EXERCISE:
Set down precisely the lines from the line with "Is the blue circle partially hidden?" through the end of the material, inclusive, and no pictures.

LISTED ENTRIES:

* start *

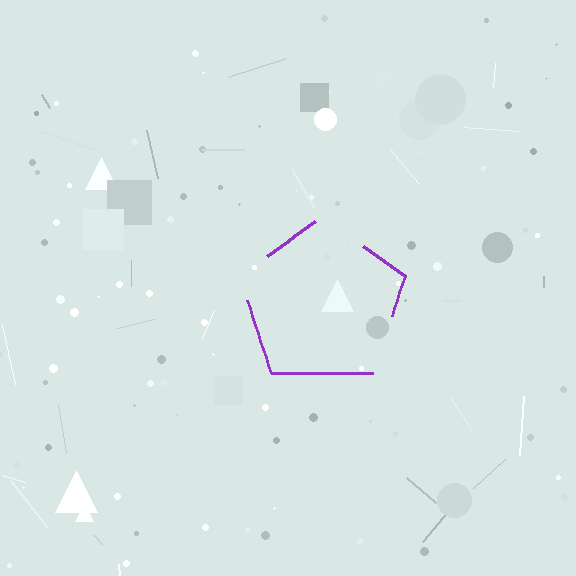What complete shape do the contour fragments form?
The contour fragments form a pentagon.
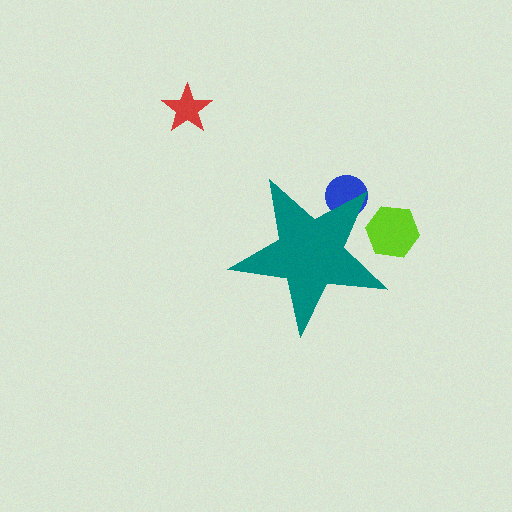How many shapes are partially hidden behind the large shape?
1 shape is partially hidden.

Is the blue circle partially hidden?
Yes, the blue circle is partially hidden behind the teal star.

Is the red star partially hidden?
No, the red star is fully visible.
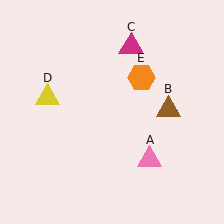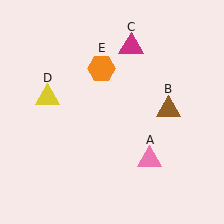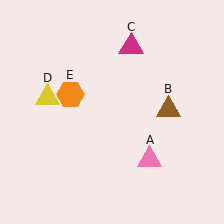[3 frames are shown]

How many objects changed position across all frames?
1 object changed position: orange hexagon (object E).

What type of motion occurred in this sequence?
The orange hexagon (object E) rotated counterclockwise around the center of the scene.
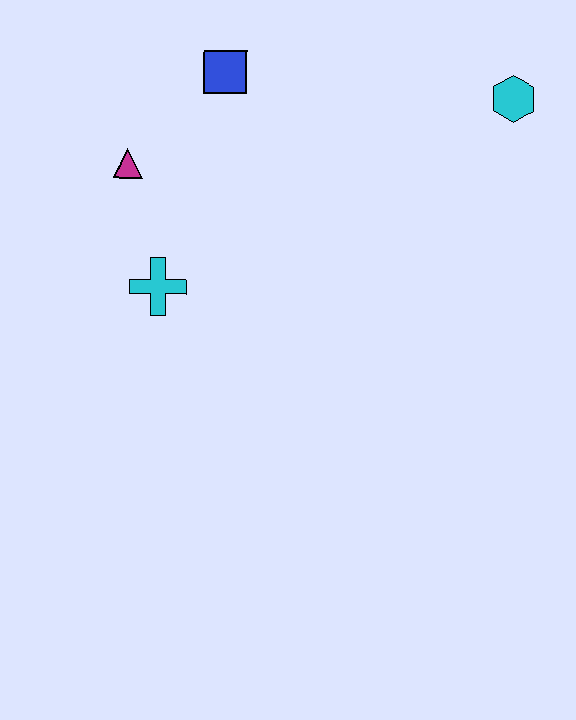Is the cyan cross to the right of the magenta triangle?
Yes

* end *

REPLY:
Is the blue circle partially hidden?
Yes, the blue circle is partially hidden behind the teal star.

Is the red star partially hidden?
No, the red star is fully visible.
[3 frames are shown]

How many objects changed position across all frames?
1 object changed position: orange hexagon (object E).

What type of motion occurred in this sequence?
The orange hexagon (object E) rotated counterclockwise around the center of the scene.
Is the cyan cross to the right of the magenta triangle?
Yes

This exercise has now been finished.